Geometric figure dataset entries
• • • • • • •

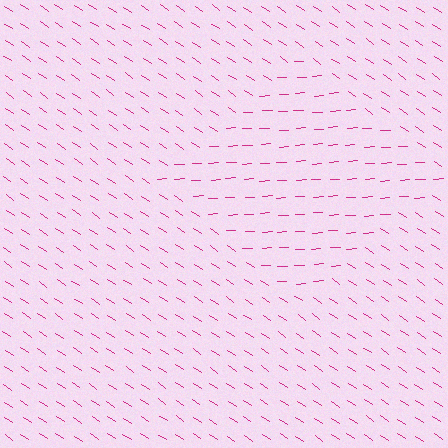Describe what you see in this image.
The image is filled with small magenta line segments. A diamond region in the image has lines oriented differently from the surrounding lines, creating a visible texture boundary.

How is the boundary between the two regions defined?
The boundary is defined purely by a change in line orientation (approximately 37 degrees difference). All lines are the same color and thickness.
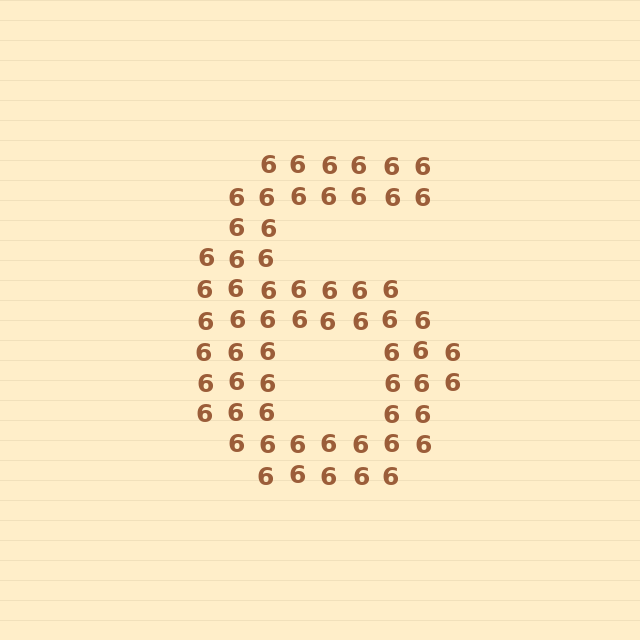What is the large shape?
The large shape is the digit 6.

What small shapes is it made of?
It is made of small digit 6's.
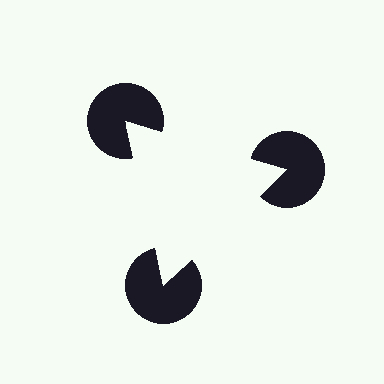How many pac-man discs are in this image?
There are 3 — one at each vertex of the illusory triangle.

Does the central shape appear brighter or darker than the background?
It typically appears slightly brighter than the background, even though no actual brightness change is drawn.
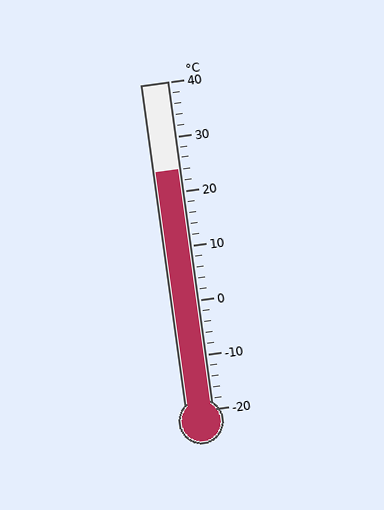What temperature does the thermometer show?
The thermometer shows approximately 24°C.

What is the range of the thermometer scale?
The thermometer scale ranges from -20°C to 40°C.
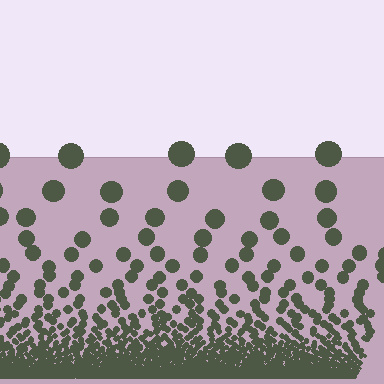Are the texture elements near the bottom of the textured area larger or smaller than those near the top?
Smaller. The gradient is inverted — elements near the bottom are smaller and denser.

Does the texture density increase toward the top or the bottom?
Density increases toward the bottom.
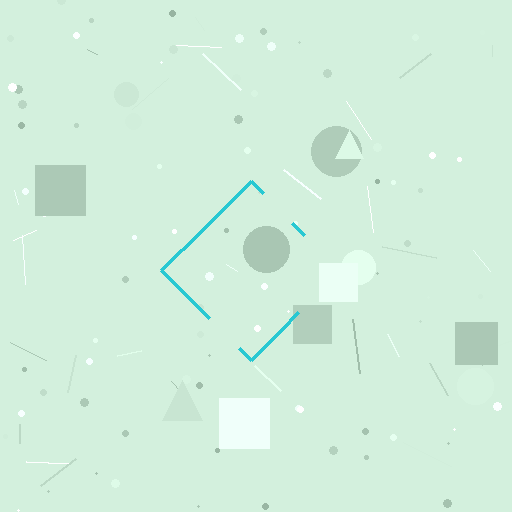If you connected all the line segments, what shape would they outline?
They would outline a diamond.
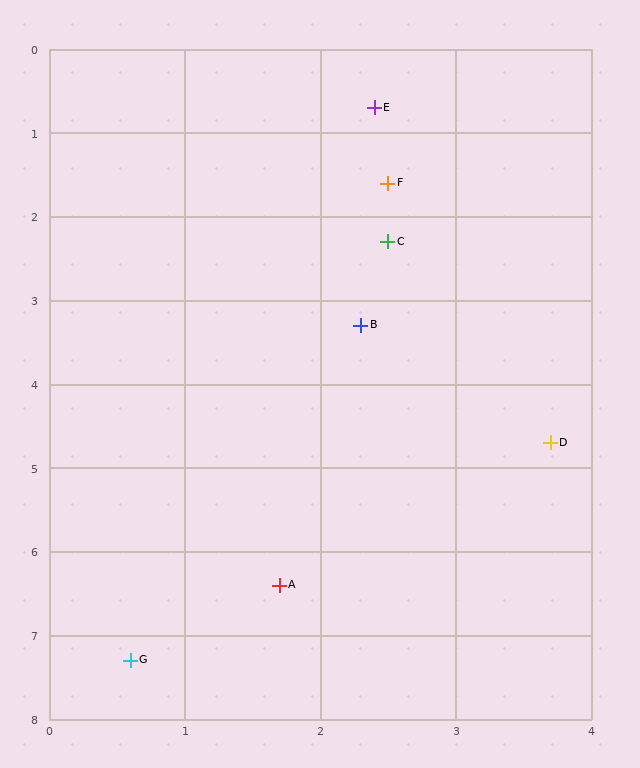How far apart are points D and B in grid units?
Points D and B are about 2.0 grid units apart.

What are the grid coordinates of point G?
Point G is at approximately (0.6, 7.3).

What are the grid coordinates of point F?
Point F is at approximately (2.5, 1.6).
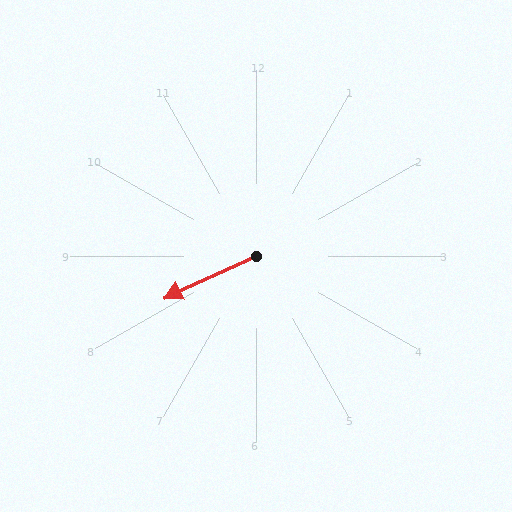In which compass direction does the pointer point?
Southwest.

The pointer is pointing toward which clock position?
Roughly 8 o'clock.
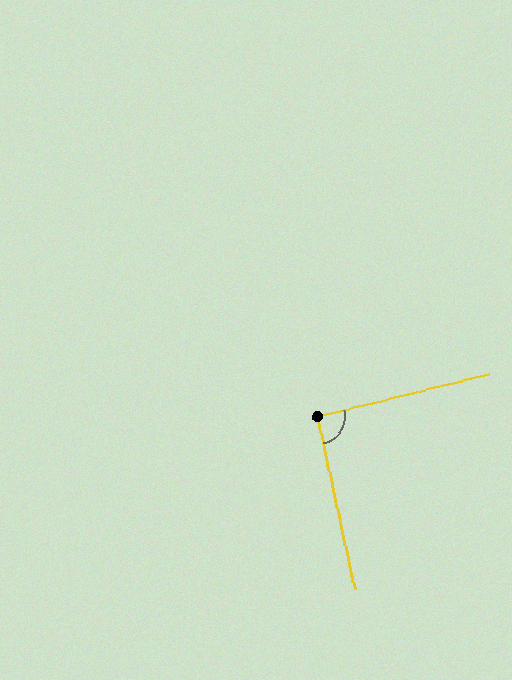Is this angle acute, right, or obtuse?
It is obtuse, close to a right angle.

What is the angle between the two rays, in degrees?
Approximately 91 degrees.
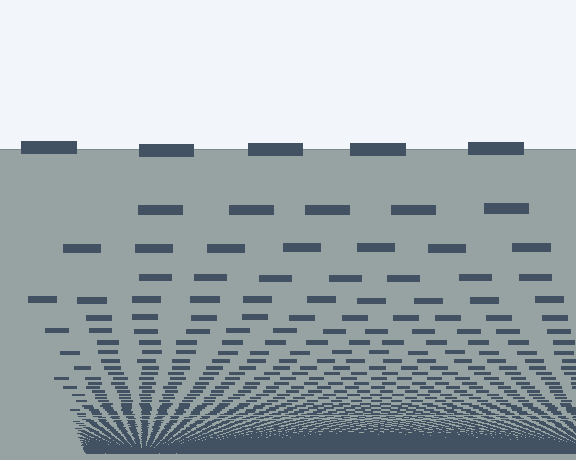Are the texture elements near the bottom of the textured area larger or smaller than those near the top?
Smaller. The gradient is inverted — elements near the bottom are smaller and denser.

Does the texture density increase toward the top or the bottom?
Density increases toward the bottom.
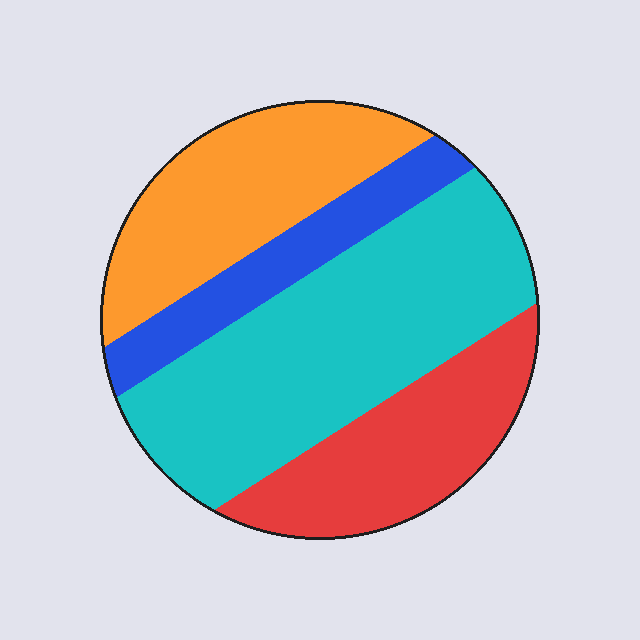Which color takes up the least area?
Blue, at roughly 15%.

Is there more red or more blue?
Red.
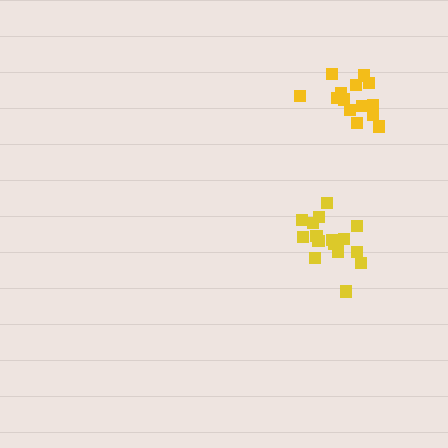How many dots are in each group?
Group 1: 17 dots, Group 2: 14 dots (31 total).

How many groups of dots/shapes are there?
There are 2 groups.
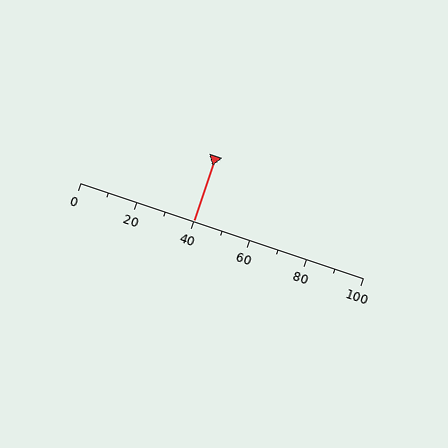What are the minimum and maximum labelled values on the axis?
The axis runs from 0 to 100.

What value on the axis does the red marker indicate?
The marker indicates approximately 40.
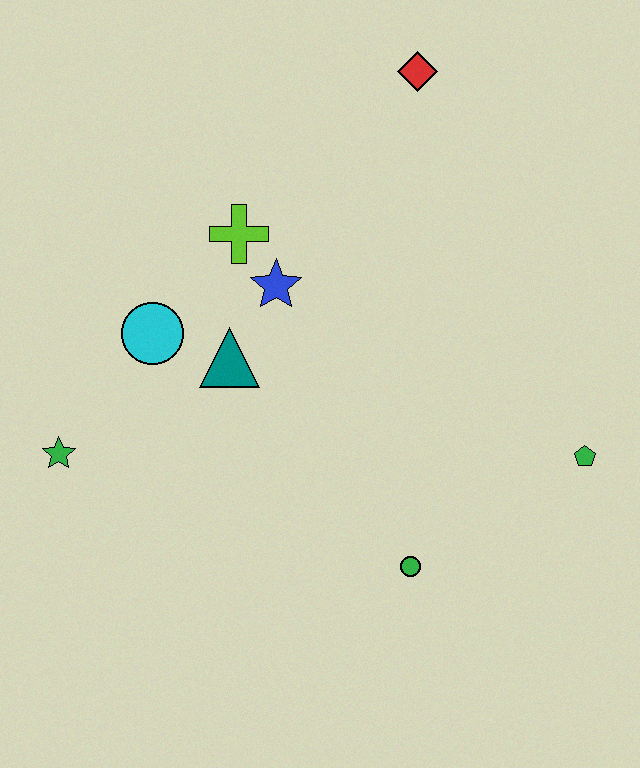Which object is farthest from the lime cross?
The green pentagon is farthest from the lime cross.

• • • • • • •

Exercise prompt - The lines from the one holding "What is the angle" through the end of the material above are to be echoed exactly, both ends included. Do not include pictures.

Full output -
What is the angle between the two rays, in degrees?
Approximately 91 degrees.
Are the texture elements near the bottom of the textured area larger or smaller than those near the top?
Smaller. The gradient is inverted — elements near the bottom are smaller and denser.

Does the texture density increase toward the top or the bottom?
Density increases toward the bottom.
Which color takes up the least area?
Blue, at roughly 15%.

Is there more red or more blue?
Red.
How many dots are in each group?
Group 1: 17 dots, Group 2: 14 dots (31 total).

How many groups of dots/shapes are there?
There are 2 groups.
What are the minimum and maximum labelled values on the axis?
The axis runs from 0 to 100.

What value on the axis does the red marker indicate?
The marker indicates approximately 40.
Which object is farthest from the lime cross?
The green pentagon is farthest from the lime cross.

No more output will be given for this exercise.